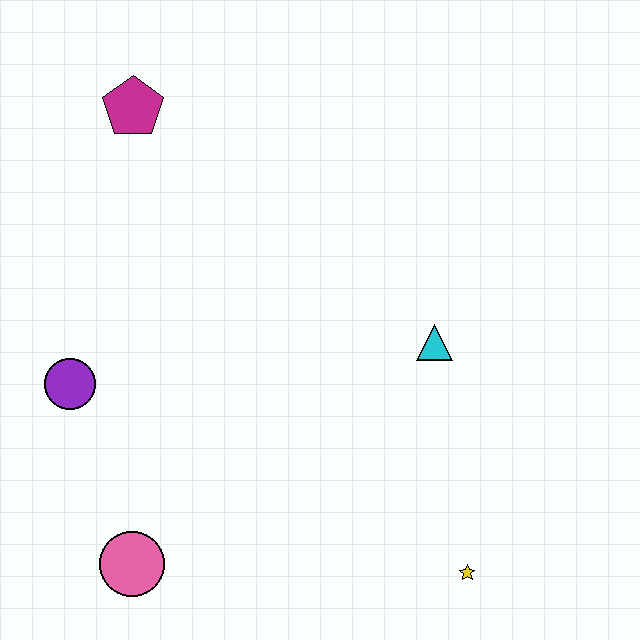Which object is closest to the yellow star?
The cyan triangle is closest to the yellow star.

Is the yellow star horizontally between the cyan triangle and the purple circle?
No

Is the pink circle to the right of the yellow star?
No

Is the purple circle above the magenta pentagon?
No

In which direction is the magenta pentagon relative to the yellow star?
The magenta pentagon is above the yellow star.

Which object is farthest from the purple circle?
The yellow star is farthest from the purple circle.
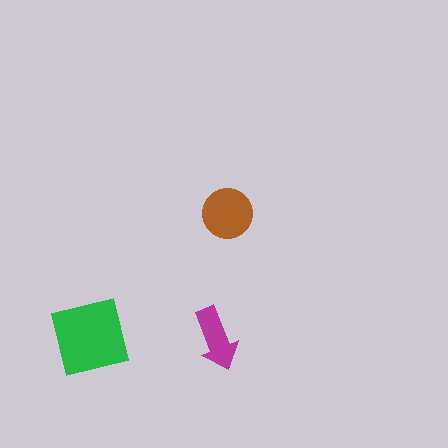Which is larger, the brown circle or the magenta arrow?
The brown circle.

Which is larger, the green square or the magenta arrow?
The green square.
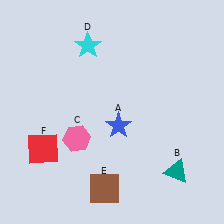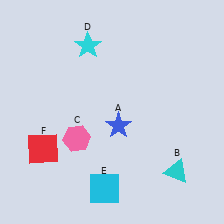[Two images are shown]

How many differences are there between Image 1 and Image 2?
There are 2 differences between the two images.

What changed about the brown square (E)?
In Image 1, E is brown. In Image 2, it changed to cyan.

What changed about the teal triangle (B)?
In Image 1, B is teal. In Image 2, it changed to cyan.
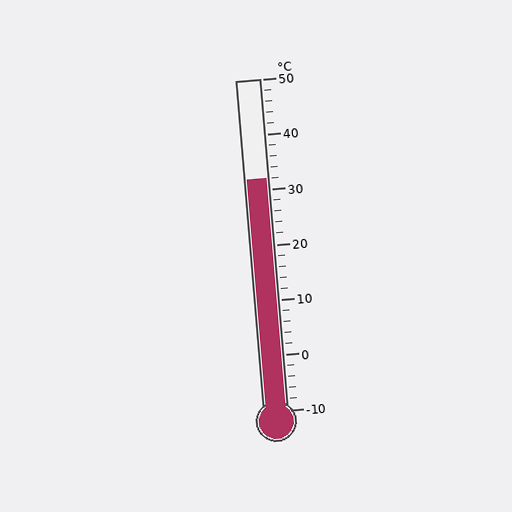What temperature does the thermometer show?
The thermometer shows approximately 32°C.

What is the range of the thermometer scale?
The thermometer scale ranges from -10°C to 50°C.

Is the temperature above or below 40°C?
The temperature is below 40°C.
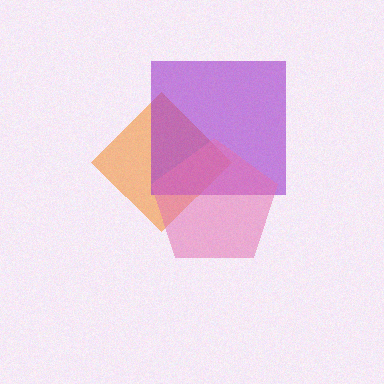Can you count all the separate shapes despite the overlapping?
Yes, there are 3 separate shapes.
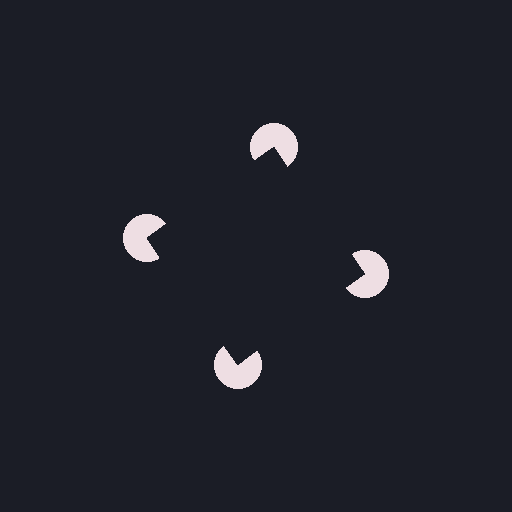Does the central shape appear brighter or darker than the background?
It typically appears slightly darker than the background, even though no actual brightness change is drawn.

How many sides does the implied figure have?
4 sides.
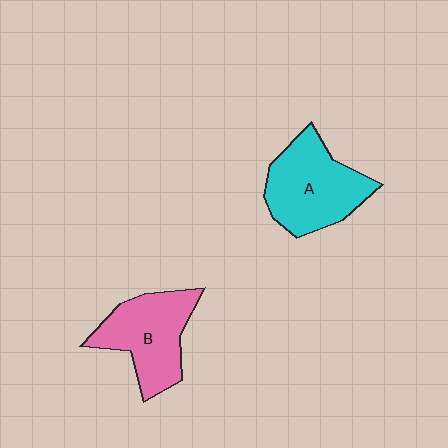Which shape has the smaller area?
Shape B (pink).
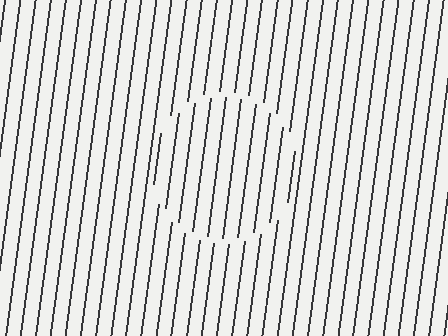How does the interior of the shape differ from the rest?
The interior of the shape contains the same grating, shifted by half a period — the contour is defined by the phase discontinuity where line-ends from the inner and outer gratings abut.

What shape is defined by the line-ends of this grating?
An illusory circle. The interior of the shape contains the same grating, shifted by half a period — the contour is defined by the phase discontinuity where line-ends from the inner and outer gratings abut.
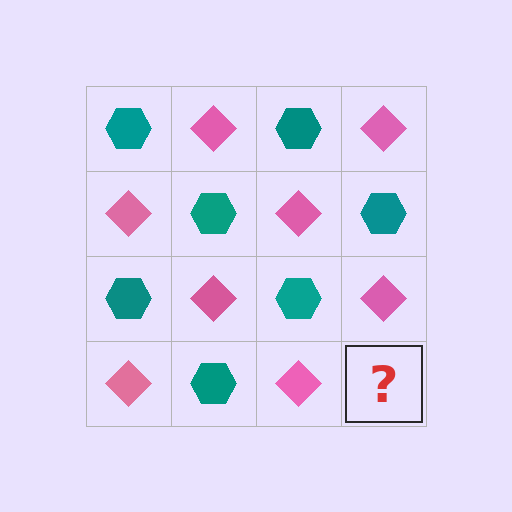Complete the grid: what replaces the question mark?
The question mark should be replaced with a teal hexagon.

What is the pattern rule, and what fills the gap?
The rule is that it alternates teal hexagon and pink diamond in a checkerboard pattern. The gap should be filled with a teal hexagon.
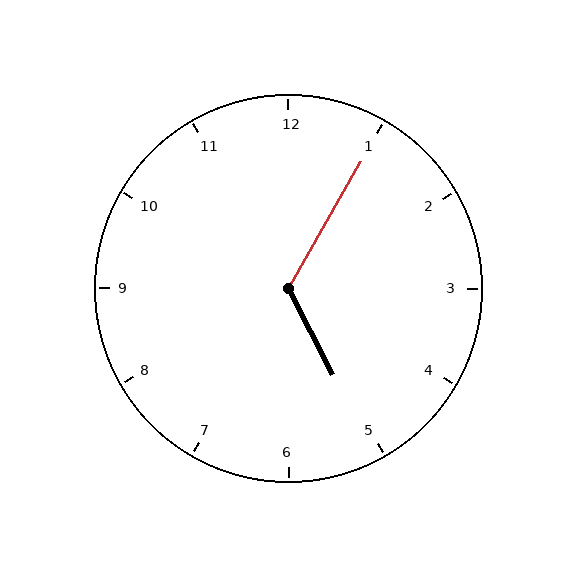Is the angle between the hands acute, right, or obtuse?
It is obtuse.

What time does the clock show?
5:05.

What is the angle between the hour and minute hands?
Approximately 122 degrees.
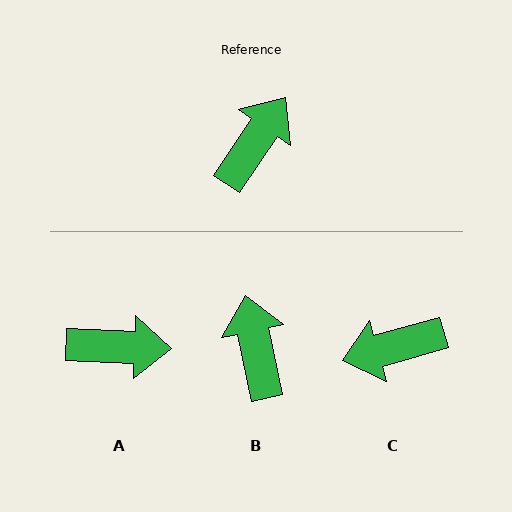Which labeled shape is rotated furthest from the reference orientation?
C, about 140 degrees away.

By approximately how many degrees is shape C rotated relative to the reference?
Approximately 140 degrees counter-clockwise.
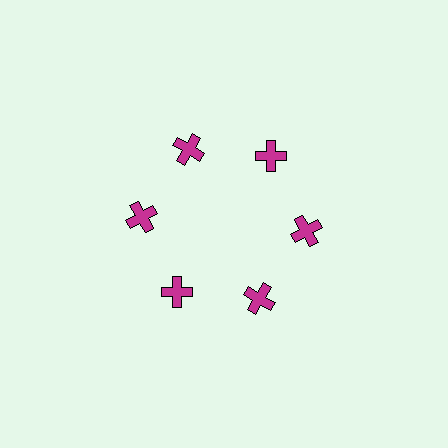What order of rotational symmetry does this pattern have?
This pattern has 6-fold rotational symmetry.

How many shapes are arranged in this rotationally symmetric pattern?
There are 6 shapes, arranged in 6 groups of 1.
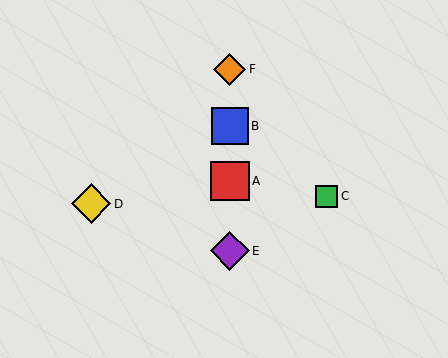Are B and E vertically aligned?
Yes, both are at x≈230.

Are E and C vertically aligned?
No, E is at x≈230 and C is at x≈327.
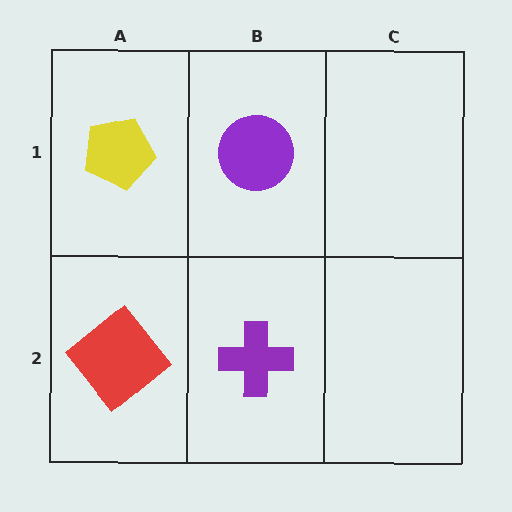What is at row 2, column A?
A red diamond.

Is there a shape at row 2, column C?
No, that cell is empty.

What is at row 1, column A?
A yellow pentagon.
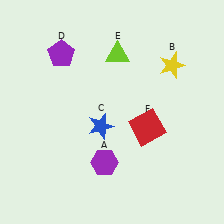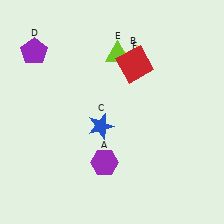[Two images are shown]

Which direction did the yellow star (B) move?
The yellow star (B) moved left.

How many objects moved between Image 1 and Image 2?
3 objects moved between the two images.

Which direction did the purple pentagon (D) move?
The purple pentagon (D) moved left.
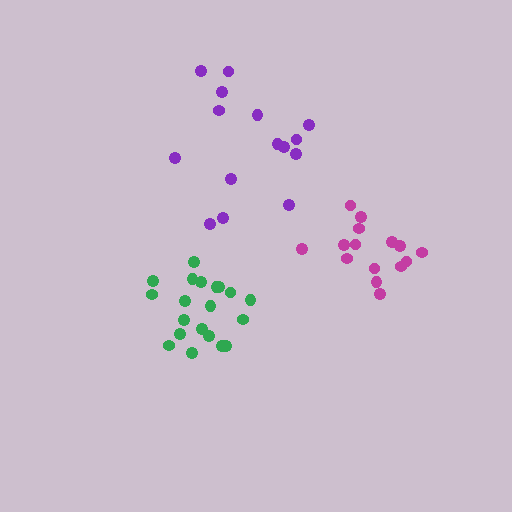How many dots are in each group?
Group 1: 20 dots, Group 2: 15 dots, Group 3: 15 dots (50 total).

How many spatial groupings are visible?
There are 3 spatial groupings.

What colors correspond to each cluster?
The clusters are colored: green, purple, magenta.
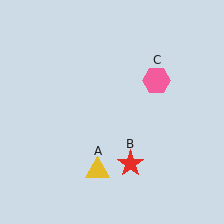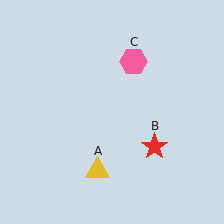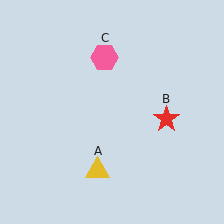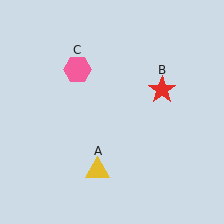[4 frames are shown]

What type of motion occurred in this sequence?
The red star (object B), pink hexagon (object C) rotated counterclockwise around the center of the scene.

———

PROBLEM TO SOLVE
Output all the records, word for word, with no pictures in the copy.

WRITTEN ANSWER
Which object is closest to the yellow star?
The cyan triangle is closest to the yellow star.

Is the yellow star horizontally between the cyan triangle and the purple circle?
No

Is the pink circle to the right of the yellow star?
No

Is the purple circle above the magenta pentagon?
No

In which direction is the magenta pentagon relative to the yellow star?
The magenta pentagon is above the yellow star.

Which object is farthest from the purple circle?
The yellow star is farthest from the purple circle.
Which is larger, the brown circle or the magenta arrow?
The brown circle.

Which is larger, the green square or the magenta arrow?
The green square.
[Two images are shown]

How many differences are there between Image 1 and Image 2?
There are 2 differences between the two images.

What changed about the brown square (E)?
In Image 1, E is brown. In Image 2, it changed to cyan.

What changed about the teal triangle (B)?
In Image 1, B is teal. In Image 2, it changed to cyan.
What temperature does the thermometer show?
The thermometer shows approximately 32°C.

What is the range of the thermometer scale?
The thermometer scale ranges from -10°C to 50°C.

Is the temperature above or below 40°C?
The temperature is below 40°C.
Can you count all the separate shapes despite the overlapping?
Yes, there are 3 separate shapes.
Does the central shape appear brighter or darker than the background?
It typically appears slightly darker than the background, even though no actual brightness change is drawn.

How many sides does the implied figure have?
4 sides.
Which shape has the smaller area?
Shape B (pink).
How does the interior of the shape differ from the rest?
The interior of the shape contains the same grating, shifted by half a period — the contour is defined by the phase discontinuity where line-ends from the inner and outer gratings abut.

What shape is defined by the line-ends of this grating?
An illusory circle. The interior of the shape contains the same grating, shifted by half a period — the contour is defined by the phase discontinuity where line-ends from the inner and outer gratings abut.
Complete the grid: what replaces the question mark?
The question mark should be replaced with a teal hexagon.

What is the pattern rule, and what fills the gap?
The rule is that it alternates teal hexagon and pink diamond in a checkerboard pattern. The gap should be filled with a teal hexagon.
Is the angle between the hands acute, right, or obtuse?
It is obtuse.

What time does the clock show?
5:05.

What is the angle between the hour and minute hands?
Approximately 122 degrees.
Which labeled shape is rotated furthest from the reference orientation?
C, about 140 degrees away.

By approximately how many degrees is shape C rotated relative to the reference?
Approximately 140 degrees counter-clockwise.
What order of rotational symmetry does this pattern have?
This pattern has 6-fold rotational symmetry.

How many shapes are arranged in this rotationally symmetric pattern?
There are 6 shapes, arranged in 6 groups of 1.
Are B and E vertically aligned?
Yes, both are at x≈230.

Are E and C vertically aligned?
No, E is at x≈230 and C is at x≈327.
What is at row 2, column A?
A red diamond.

Is there a shape at row 2, column C?
No, that cell is empty.

What is at row 1, column A?
A yellow pentagon.
[Two images are shown]

Which direction did the yellow star (B) move?
The yellow star (B) moved left.

How many objects moved between Image 1 and Image 2?
3 objects moved between the two images.

Which direction did the purple pentagon (D) move?
The purple pentagon (D) moved left.
How many dots are in each group?
Group 1: 20 dots, Group 2: 15 dots, Group 3: 15 dots (50 total).

How many spatial groupings are visible?
There are 3 spatial groupings.

What colors correspond to each cluster?
The clusters are colored: green, purple, magenta.
[4 frames are shown]

What type of motion occurred in this sequence?
The red star (object B), pink hexagon (object C) rotated counterclockwise around the center of the scene.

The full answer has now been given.